> **Source records**
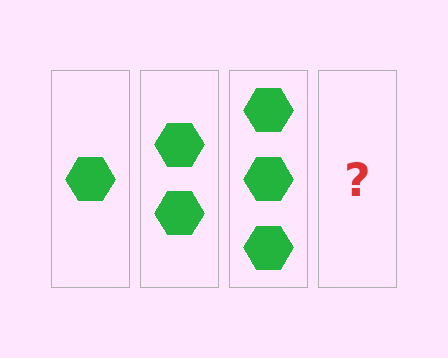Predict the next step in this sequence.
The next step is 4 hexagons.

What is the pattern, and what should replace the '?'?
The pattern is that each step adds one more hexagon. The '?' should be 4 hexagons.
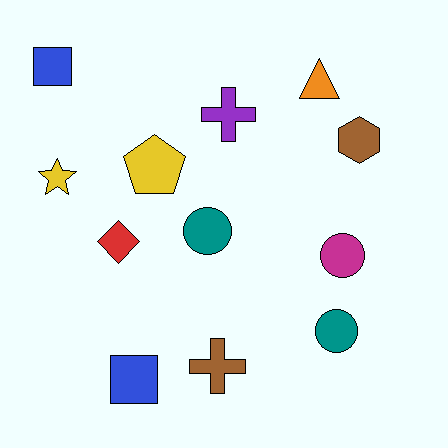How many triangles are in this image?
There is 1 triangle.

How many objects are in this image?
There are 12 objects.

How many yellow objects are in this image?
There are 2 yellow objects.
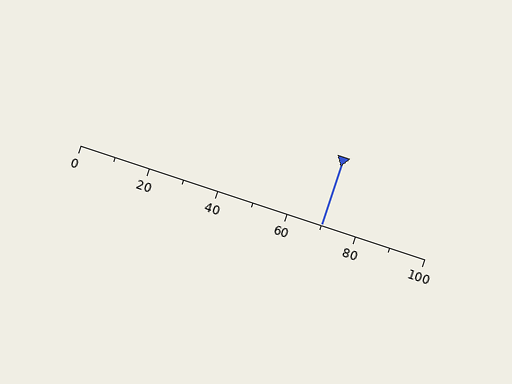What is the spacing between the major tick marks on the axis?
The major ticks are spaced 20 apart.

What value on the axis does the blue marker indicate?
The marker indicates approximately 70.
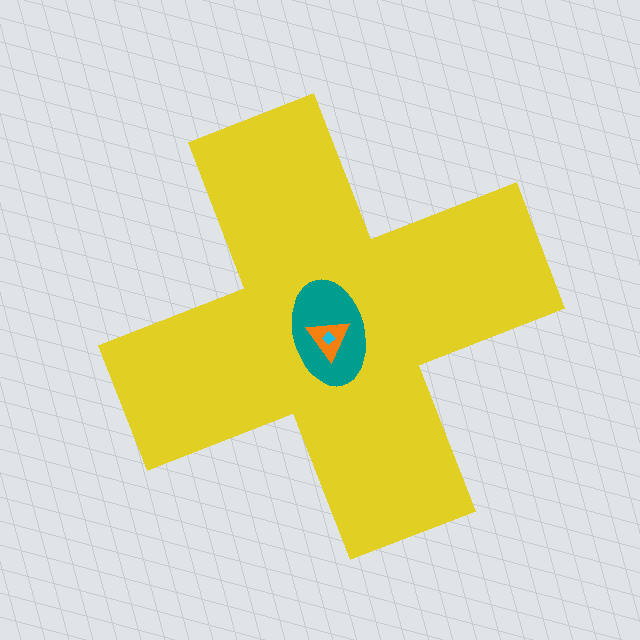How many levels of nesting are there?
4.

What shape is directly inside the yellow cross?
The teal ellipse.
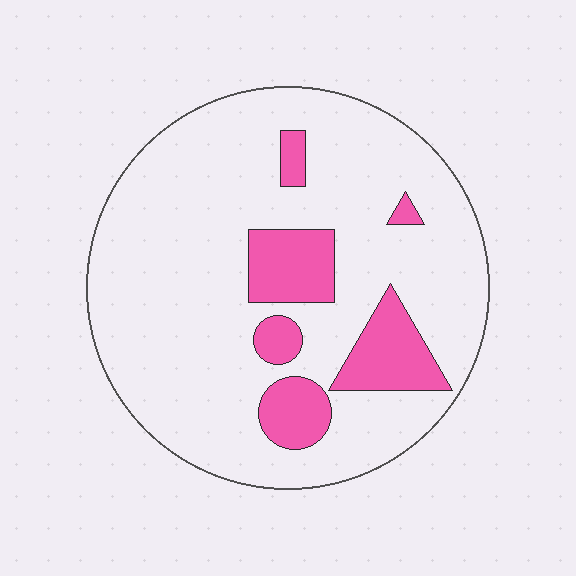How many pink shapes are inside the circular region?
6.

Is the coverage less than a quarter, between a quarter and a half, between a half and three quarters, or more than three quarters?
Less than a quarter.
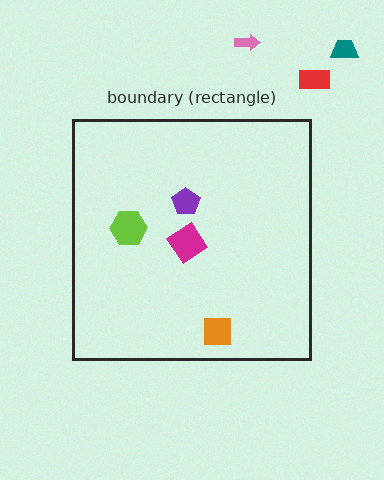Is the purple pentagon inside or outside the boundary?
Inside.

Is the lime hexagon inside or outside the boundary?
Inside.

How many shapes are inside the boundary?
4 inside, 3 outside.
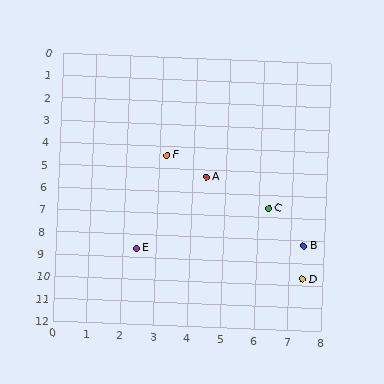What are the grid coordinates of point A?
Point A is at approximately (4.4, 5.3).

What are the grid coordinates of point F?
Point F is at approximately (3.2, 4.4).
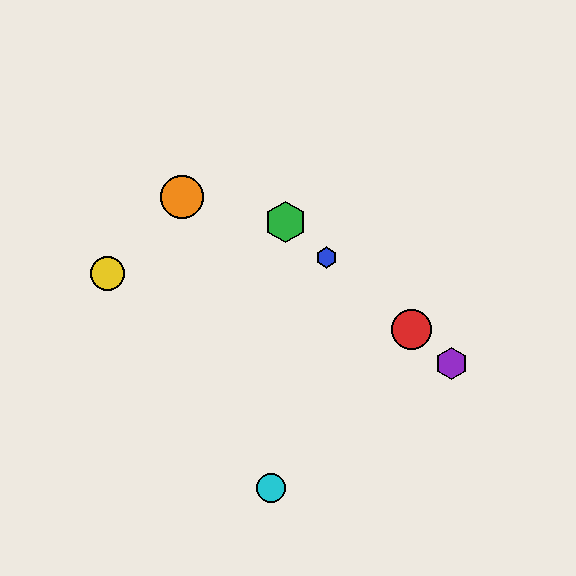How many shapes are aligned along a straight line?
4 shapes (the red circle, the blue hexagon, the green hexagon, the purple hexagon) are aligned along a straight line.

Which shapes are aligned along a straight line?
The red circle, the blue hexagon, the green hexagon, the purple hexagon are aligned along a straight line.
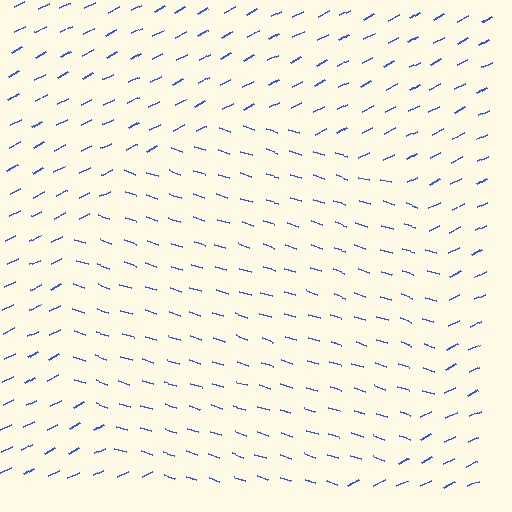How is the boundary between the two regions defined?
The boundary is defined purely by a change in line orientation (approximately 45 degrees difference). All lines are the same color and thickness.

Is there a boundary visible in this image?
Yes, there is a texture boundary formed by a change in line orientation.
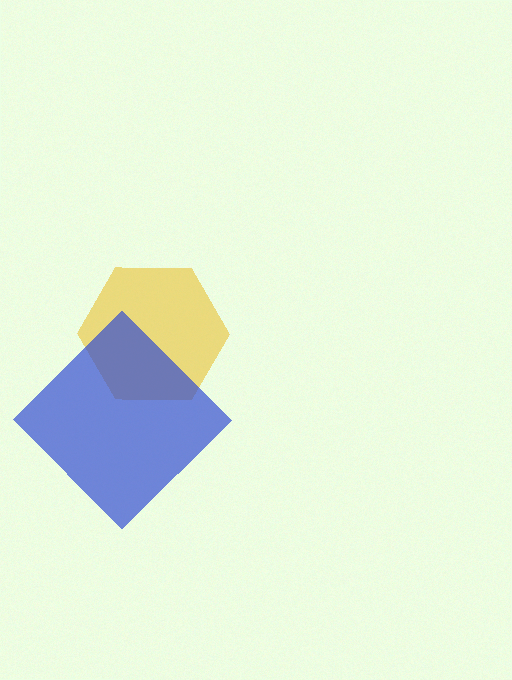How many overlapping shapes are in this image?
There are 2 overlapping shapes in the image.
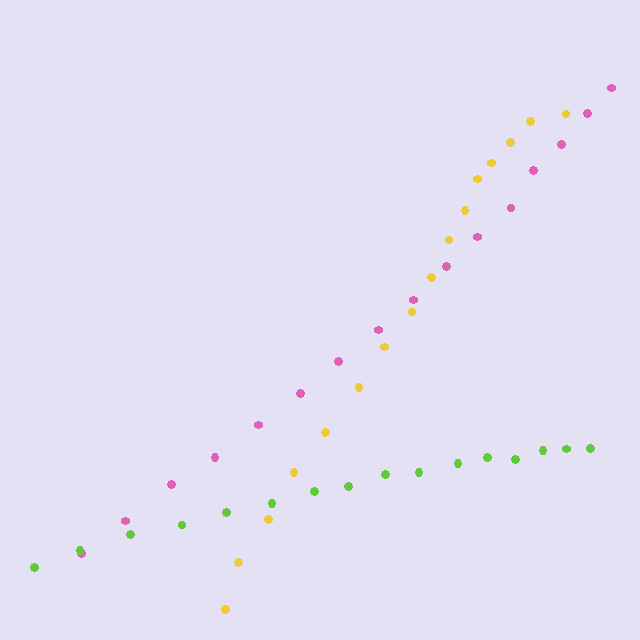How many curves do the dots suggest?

> **Do this**
Without including any pictures, output all the entries above exactly.

> **Task answer**
Predict the next step in this sequence.
The next step is 4 hexagons.

What is the pattern, and what should replace the '?'?
The pattern is that each step adds one more hexagon. The '?' should be 4 hexagons.
How many triangles are in this image?
There is 1 triangle.

How many objects are in this image?
There are 12 objects.

How many yellow objects are in this image?
There are 2 yellow objects.
What is the spacing between the major tick marks on the axis?
The major ticks are spaced 20 apart.

What value on the axis does the blue marker indicate?
The marker indicates approximately 70.
How many levels of nesting are there?
4.

What shape is directly inside the yellow cross?
The teal ellipse.
How many pink shapes are inside the circular region?
6.

Is the coverage less than a quarter, between a quarter and a half, between a half and three quarters, or more than three quarters?
Less than a quarter.
Is the purple pentagon inside or outside the boundary?
Inside.

Is the lime hexagon inside or outside the boundary?
Inside.

How many shapes are inside the boundary?
4 inside, 3 outside.
What are the grid coordinates of point A?
Point A is at approximately (4.4, 5.3).

What are the grid coordinates of point F?
Point F is at approximately (3.2, 4.4).
How many shapes are aligned along a straight line?
4 shapes (the red circle, the blue hexagon, the green hexagon, the purple hexagon) are aligned along a straight line.

Which shapes are aligned along a straight line?
The red circle, the blue hexagon, the green hexagon, the purple hexagon are aligned along a straight line.
How is the boundary between the two regions defined?
The boundary is defined purely by a change in line orientation (approximately 45 degrees difference). All lines are the same color and thickness.

Is there a boundary visible in this image?
Yes, there is a texture boundary formed by a change in line orientation.
How many overlapping shapes are in this image?
There are 2 overlapping shapes in the image.
How many curves do the dots suggest?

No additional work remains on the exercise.